Instruction
Do not include the pictures; repeat the rest of the data exactly.

####

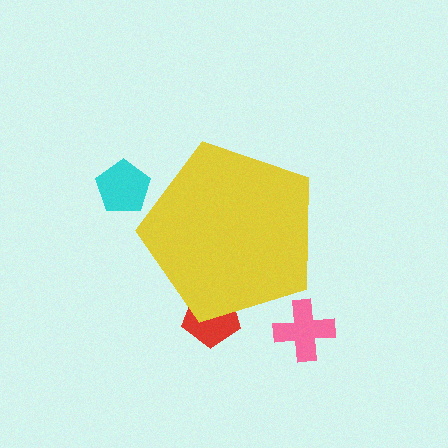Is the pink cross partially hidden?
No, the pink cross is fully visible.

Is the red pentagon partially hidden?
Yes, the red pentagon is partially hidden behind the yellow pentagon.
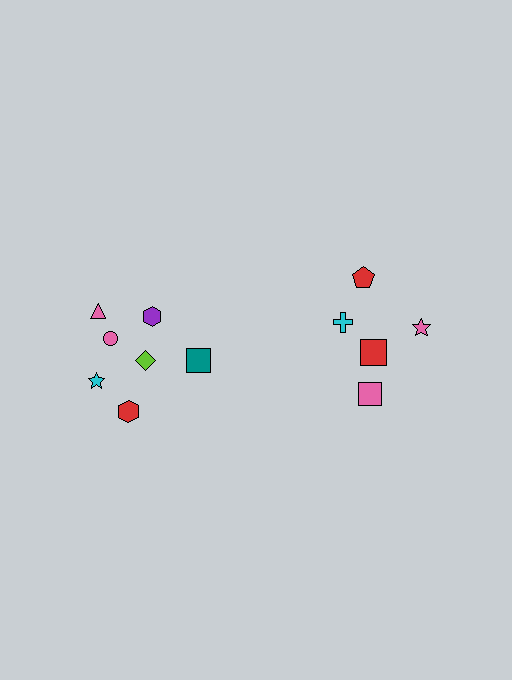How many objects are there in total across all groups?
There are 12 objects.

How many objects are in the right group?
There are 5 objects.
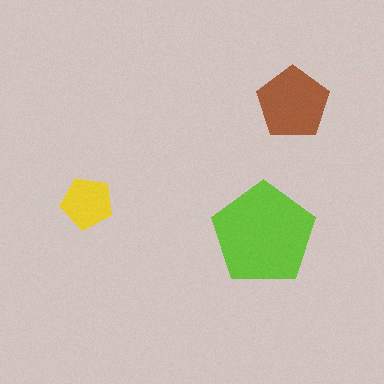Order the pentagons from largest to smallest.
the lime one, the brown one, the yellow one.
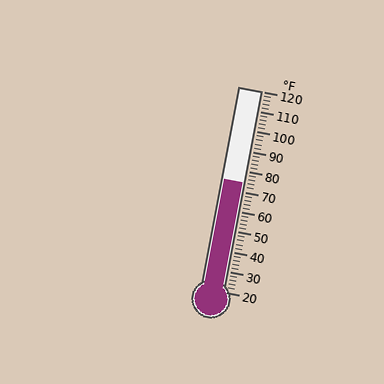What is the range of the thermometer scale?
The thermometer scale ranges from 20°F to 120°F.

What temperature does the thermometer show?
The thermometer shows approximately 74°F.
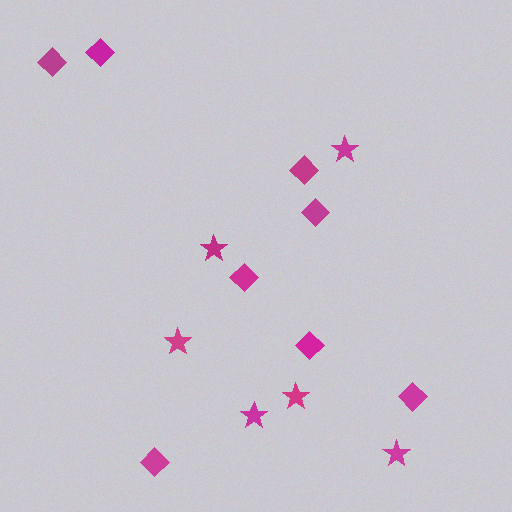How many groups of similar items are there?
There are 2 groups: one group of stars (6) and one group of diamonds (8).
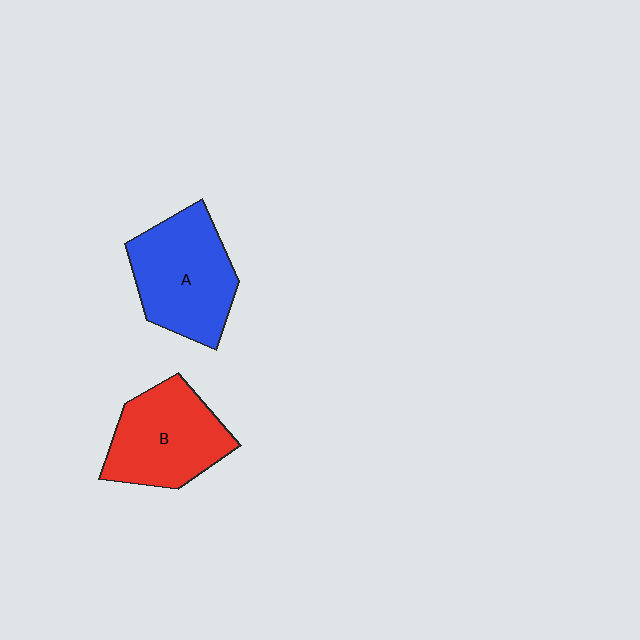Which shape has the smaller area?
Shape B (red).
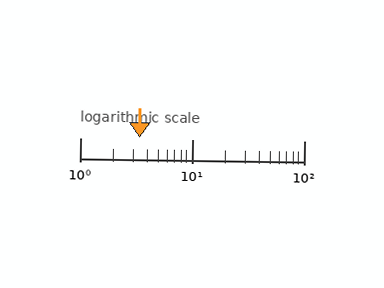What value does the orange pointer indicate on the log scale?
The pointer indicates approximately 3.4.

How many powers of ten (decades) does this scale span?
The scale spans 2 decades, from 1 to 100.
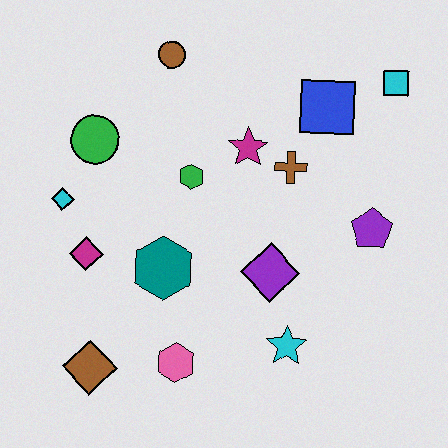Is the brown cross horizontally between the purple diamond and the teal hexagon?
No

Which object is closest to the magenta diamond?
The cyan diamond is closest to the magenta diamond.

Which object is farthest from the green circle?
The cyan square is farthest from the green circle.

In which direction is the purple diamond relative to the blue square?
The purple diamond is below the blue square.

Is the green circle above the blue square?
No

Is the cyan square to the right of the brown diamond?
Yes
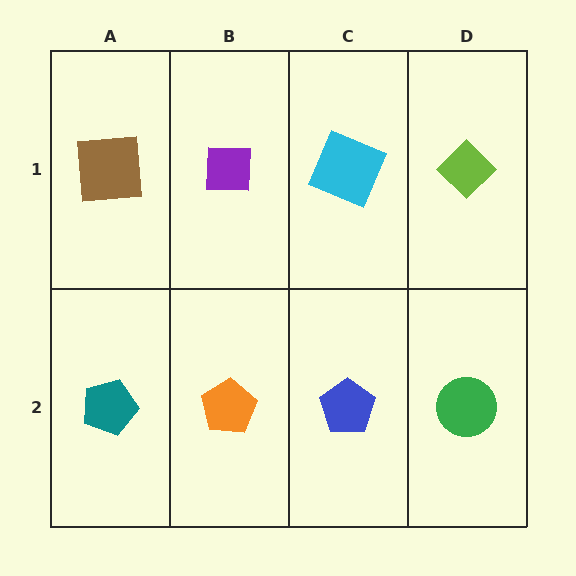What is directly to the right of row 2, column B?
A blue pentagon.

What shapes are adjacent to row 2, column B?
A purple square (row 1, column B), a teal pentagon (row 2, column A), a blue pentagon (row 2, column C).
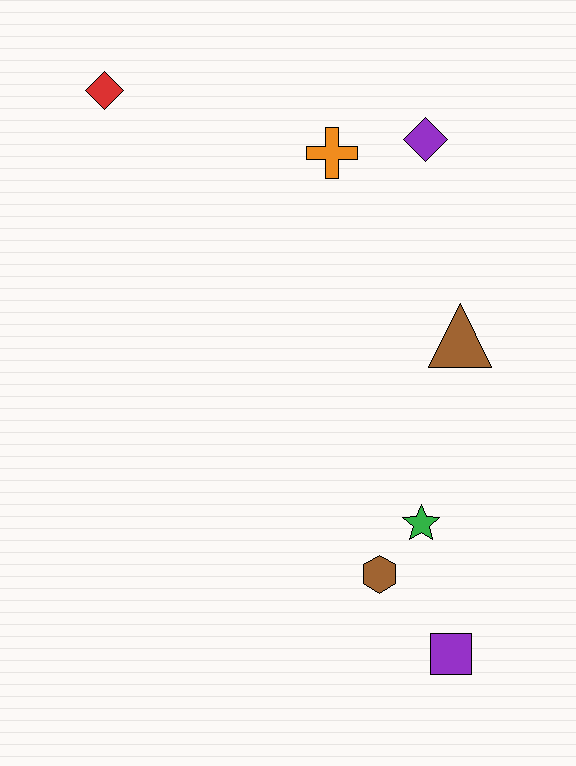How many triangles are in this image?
There is 1 triangle.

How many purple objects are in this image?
There are 2 purple objects.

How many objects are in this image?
There are 7 objects.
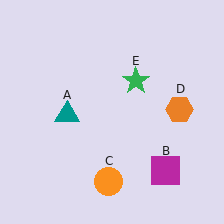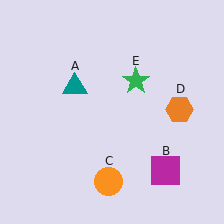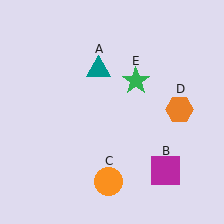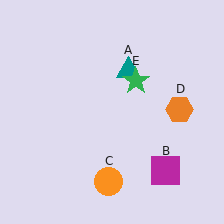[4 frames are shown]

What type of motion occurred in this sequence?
The teal triangle (object A) rotated clockwise around the center of the scene.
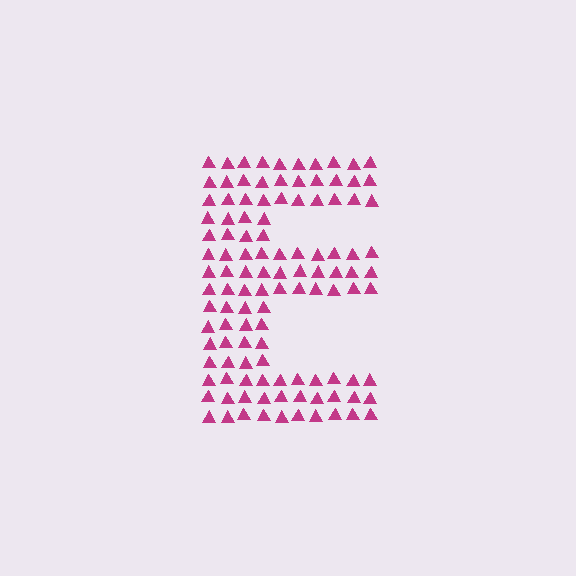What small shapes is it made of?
It is made of small triangles.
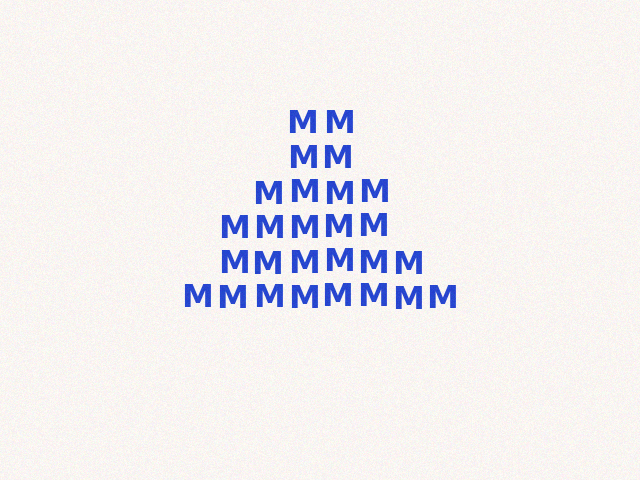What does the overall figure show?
The overall figure shows a triangle.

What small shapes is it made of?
It is made of small letter M's.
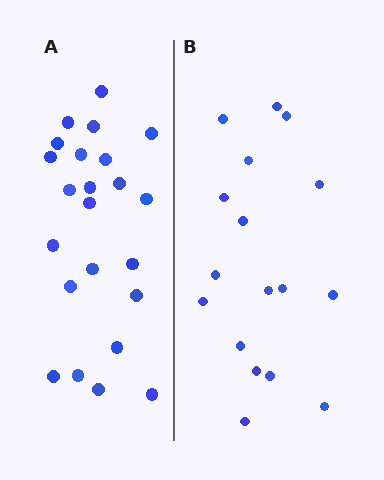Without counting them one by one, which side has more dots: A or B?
Region A (the left region) has more dots.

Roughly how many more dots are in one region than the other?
Region A has about 6 more dots than region B.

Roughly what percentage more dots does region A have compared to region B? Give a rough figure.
About 35% more.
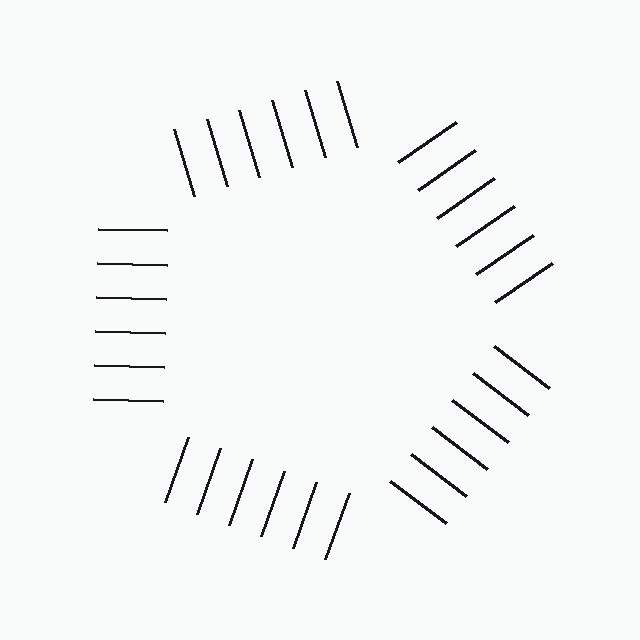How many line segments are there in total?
30 — 6 along each of the 5 edges.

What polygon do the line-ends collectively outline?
An illusory pentagon — the line segments terminate on its edges but no continuous stroke is drawn.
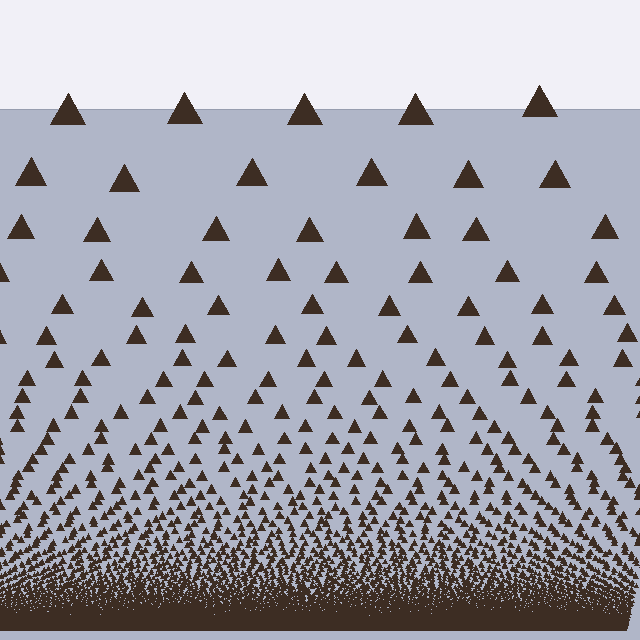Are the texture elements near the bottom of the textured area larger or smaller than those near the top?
Smaller. The gradient is inverted — elements near the bottom are smaller and denser.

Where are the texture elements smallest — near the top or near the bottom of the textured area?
Near the bottom.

####

Full output
Is the pink cross partially hidden?
No, the pink cross is fully visible.

Is the red pentagon partially hidden?
Yes, the red pentagon is partially hidden behind the yellow pentagon.
How many objects are there in total across all groups?
There are 12 objects.

How many objects are in the right group?
There are 5 objects.
Order the pentagons from largest to smallest.
the lime one, the brown one, the yellow one.
What is the range of the thermometer scale?
The thermometer scale ranges from 20°F to 120°F.

What temperature does the thermometer show?
The thermometer shows approximately 74°F.
How many groups of similar items are there?
There are 2 groups: one group of stars (6) and one group of diamonds (8).
Which shape has the smaller area?
Shape B (red).
What value does the orange pointer indicate on the log scale?
The pointer indicates approximately 3.4.

How many powers of ten (decades) does this scale span?
The scale spans 2 decades, from 1 to 100.
Is the brown cross horizontally between the purple diamond and the teal hexagon?
No

Which object is closest to the magenta diamond?
The cyan diamond is closest to the magenta diamond.

Which object is farthest from the green circle?
The cyan square is farthest from the green circle.

In which direction is the purple diamond relative to the blue square?
The purple diamond is below the blue square.

Is the green circle above the blue square?
No

Is the cyan square to the right of the brown diamond?
Yes
What is directly to the right of row 2, column B?
A blue pentagon.

What shapes are adjacent to row 2, column B?
A purple square (row 1, column B), a teal pentagon (row 2, column A), a blue pentagon (row 2, column C).
How many triangles are in this image?
There is 1 triangle.

How many purple objects are in this image?
There are 2 purple objects.

How many objects are in this image?
There are 7 objects.
[4 frames are shown]

What type of motion occurred in this sequence?
The teal triangle (object A) rotated clockwise around the center of the scene.
What small shapes is it made of?
It is made of small triangles.
What does the overall figure show?
The overall figure shows a triangle.

What small shapes is it made of?
It is made of small letter M's.
Without counting them one by one, which side has more dots: A or B?
Region A (the left region) has more dots.

Roughly how many more dots are in one region than the other?
Region A has about 6 more dots than region B.

Roughly what percentage more dots does region A have compared to region B? Give a rough figure.
About 35% more.
How many line segments are there in total?
30 — 6 along each of the 5 edges.

What polygon do the line-ends collectively outline?
An illusory pentagon — the line segments terminate on its edges but no continuous stroke is drawn.
Are the texture elements near the bottom of the textured area larger or smaller than those near the top?
Smaller. The gradient is inverted — elements near the bottom are smaller and denser.

Where are the texture elements smallest — near the top or near the bottom of the textured area?
Near the bottom.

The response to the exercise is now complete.